#### [Task material]
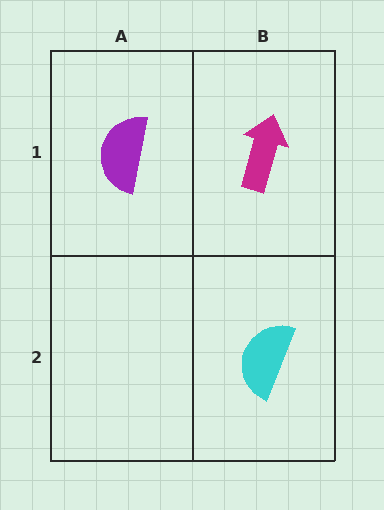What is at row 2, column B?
A cyan semicircle.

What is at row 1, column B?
A magenta arrow.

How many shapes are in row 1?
2 shapes.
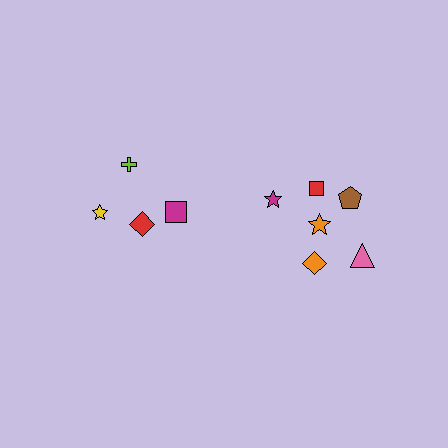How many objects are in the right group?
There are 6 objects.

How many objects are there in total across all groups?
There are 10 objects.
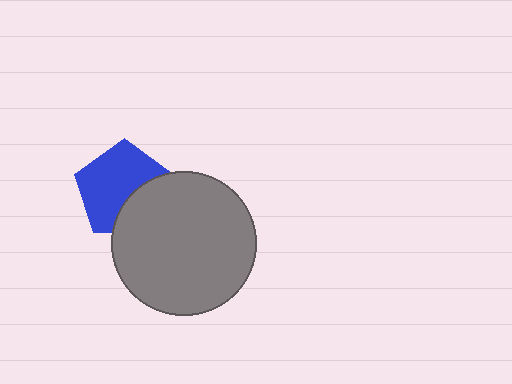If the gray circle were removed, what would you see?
You would see the complete blue pentagon.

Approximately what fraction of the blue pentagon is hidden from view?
Roughly 34% of the blue pentagon is hidden behind the gray circle.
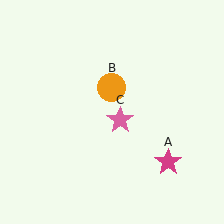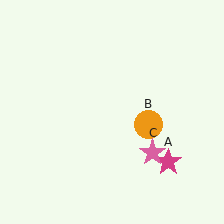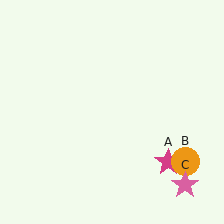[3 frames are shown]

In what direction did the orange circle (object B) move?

#### [Aim]
Pictures are to be left out; the records above must be repeated word for word.

#### [Answer to this problem]
What is at row 2, column B?
A cyan semicircle.

What is at row 1, column B?
A magenta arrow.

How many shapes are in row 1?
2 shapes.
How many objects are in the right group?
There are 6 objects.

How many objects are there in total across all groups?
There are 10 objects.
If the gray circle were removed, what would you see?
You would see the complete blue pentagon.

Approximately what fraction of the blue pentagon is hidden from view?
Roughly 34% of the blue pentagon is hidden behind the gray circle.
[3 frames are shown]

In what direction did the orange circle (object B) move?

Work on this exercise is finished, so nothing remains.